### RECORDS FOR PROCESSING

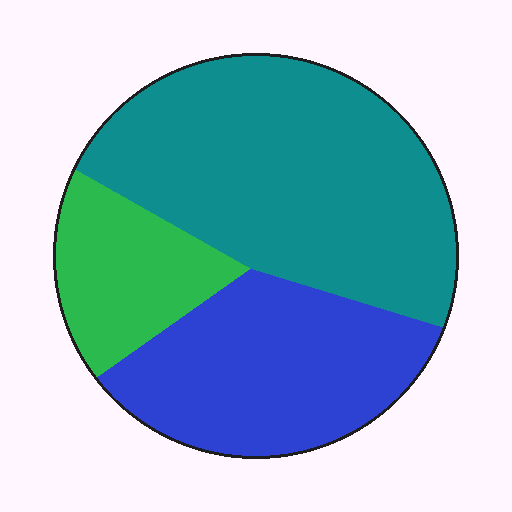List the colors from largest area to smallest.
From largest to smallest: teal, blue, green.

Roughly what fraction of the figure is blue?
Blue covers 32% of the figure.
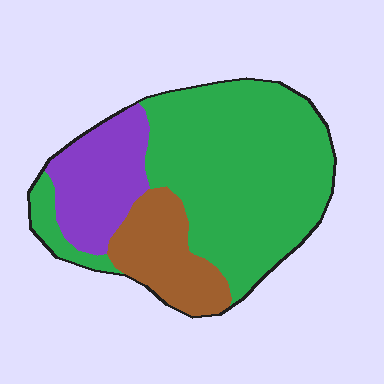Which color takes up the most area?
Green, at roughly 60%.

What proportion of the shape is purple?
Purple takes up about one fifth (1/5) of the shape.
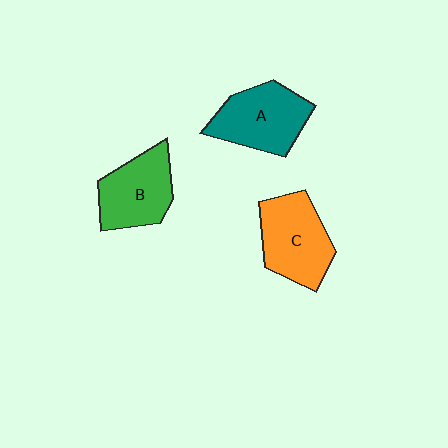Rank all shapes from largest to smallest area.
From largest to smallest: C (orange), A (teal), B (green).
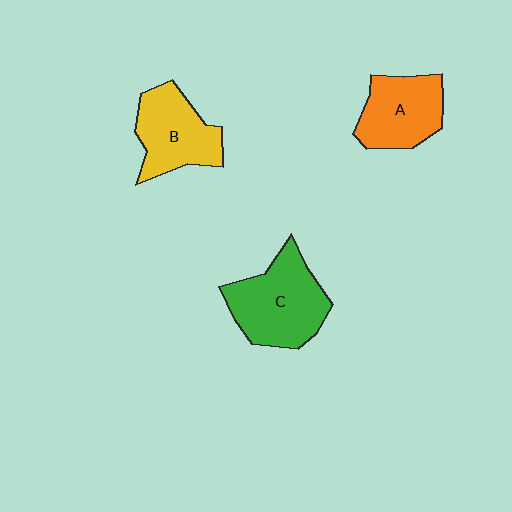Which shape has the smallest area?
Shape A (orange).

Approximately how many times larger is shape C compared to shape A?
Approximately 1.3 times.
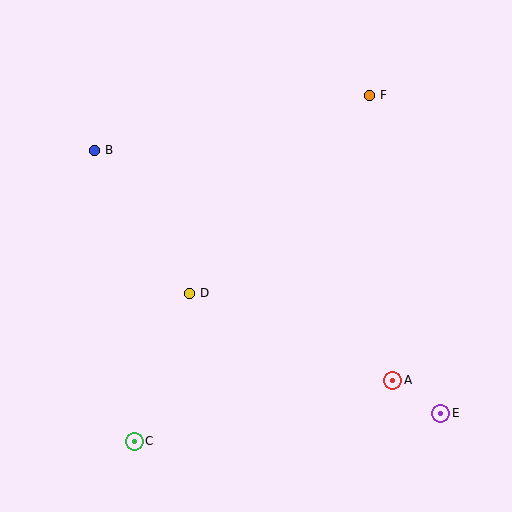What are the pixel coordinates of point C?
Point C is at (134, 441).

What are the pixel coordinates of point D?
Point D is at (189, 293).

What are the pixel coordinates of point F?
Point F is at (369, 95).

######

Quote the records above in full, dropping each picture.

### IN RESPONSE
List the colors from largest area to smallest.
From largest to smallest: teal, blue, green.

Roughly what fraction of the figure is blue?
Blue covers 32% of the figure.
Which color takes up the most area?
Green, at roughly 60%.

What proportion of the shape is purple?
Purple takes up about one fifth (1/5) of the shape.
Rank all shapes from largest to smallest area.
From largest to smallest: C (orange), A (teal), B (green).
Which shape has the smallest area?
Shape A (orange).

Approximately how many times larger is shape C compared to shape A?
Approximately 1.3 times.
What are the pixel coordinates of point C?
Point C is at (134, 441).

What are the pixel coordinates of point D?
Point D is at (189, 293).

What are the pixel coordinates of point F?
Point F is at (369, 95).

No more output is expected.